● **WHAT YOU WILL DO**: Using the data below, repeat all of it precisely.

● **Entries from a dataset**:
━━━━━━━━━━━━━━━━━━━━
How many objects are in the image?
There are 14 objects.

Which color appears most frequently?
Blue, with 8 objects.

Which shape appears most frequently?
━━━━━━━━━━━━━━━━━━━━
● **RESPONSE TO THIS TASK**:
How many objects are in the image?
There are 14 objects.

Which color appears most frequently?
Blue, with 8 objects.

Which shape appears most frequently?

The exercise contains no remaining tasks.